> [OBJECTIVE] Look through the material below and copy exactly the lines from the line with "Which object is lowest down?" to the line with "Which point is", those two lines included.

[Entries from a figure question set]

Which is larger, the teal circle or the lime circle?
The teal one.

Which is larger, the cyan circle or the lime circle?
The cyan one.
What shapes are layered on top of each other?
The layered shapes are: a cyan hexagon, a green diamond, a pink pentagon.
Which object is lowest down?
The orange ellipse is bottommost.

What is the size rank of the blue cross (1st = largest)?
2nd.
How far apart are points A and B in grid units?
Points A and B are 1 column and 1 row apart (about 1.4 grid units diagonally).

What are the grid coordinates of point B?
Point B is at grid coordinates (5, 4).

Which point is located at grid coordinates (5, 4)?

...

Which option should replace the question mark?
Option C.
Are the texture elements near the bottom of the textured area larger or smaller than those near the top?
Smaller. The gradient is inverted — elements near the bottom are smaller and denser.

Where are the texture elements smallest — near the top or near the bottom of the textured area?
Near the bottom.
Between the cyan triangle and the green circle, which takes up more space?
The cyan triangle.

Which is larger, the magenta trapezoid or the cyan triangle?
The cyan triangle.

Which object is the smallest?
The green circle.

> [EXPECTED ANSWER]
Which object is lowest down?
The orange ellipse is bottommost.

What is the size rank of the blue cross (1st = largest)?
2nd.
How far apart are points A and B in grid units?
Points A and B are 1 column and 1 row apart (about 1.4 grid units diagonally).

What are the grid coordinates of point B?
Point B is at grid coordinates (5, 4).

Which point is located at grid coordinates (5, 4)?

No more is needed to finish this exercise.